begin

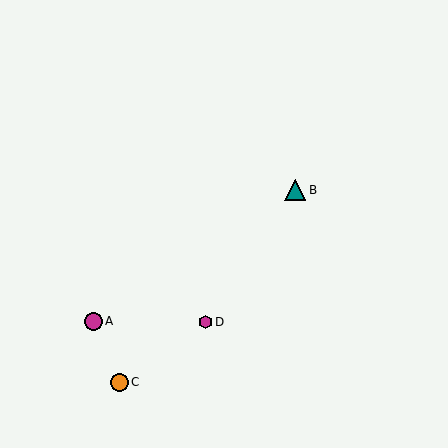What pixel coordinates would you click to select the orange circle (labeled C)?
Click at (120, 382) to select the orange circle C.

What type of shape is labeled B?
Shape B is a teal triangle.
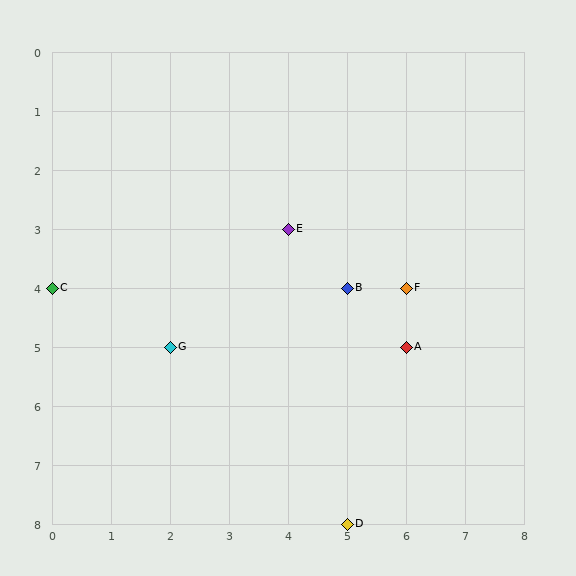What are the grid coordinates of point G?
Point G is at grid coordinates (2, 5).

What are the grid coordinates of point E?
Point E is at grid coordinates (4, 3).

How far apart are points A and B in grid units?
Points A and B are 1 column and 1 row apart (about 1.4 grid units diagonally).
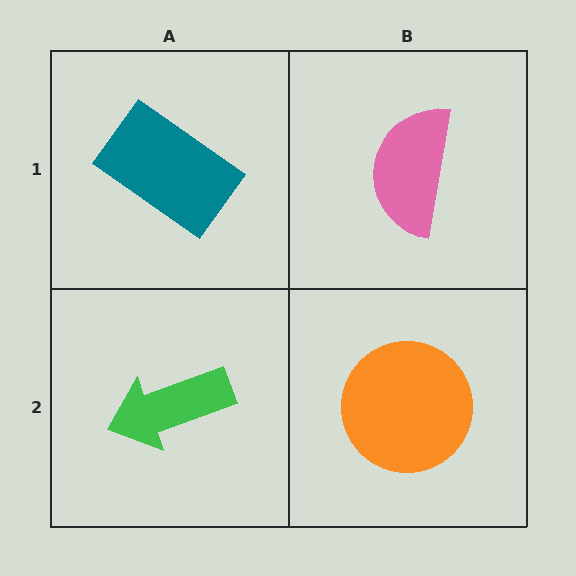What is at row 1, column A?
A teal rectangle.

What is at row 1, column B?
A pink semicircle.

end

The lines to be quoted run from the line containing "What type of shape is labeled B?" through the end of the entries above, both included; quote them exactly and leave out any pictures.

**Output below**.
What type of shape is labeled B?
Shape B is a teal triangle.
What are the grid coordinates of point G?
Point G is at grid coordinates (2, 5).

What are the grid coordinates of point E?
Point E is at grid coordinates (4, 3).

How far apart are points A and B in grid units?
Points A and B are 1 column and 1 row apart (about 1.4 grid units diagonally).
What is at row 1, column A?
A teal rectangle.

What is at row 1, column B?
A pink semicircle.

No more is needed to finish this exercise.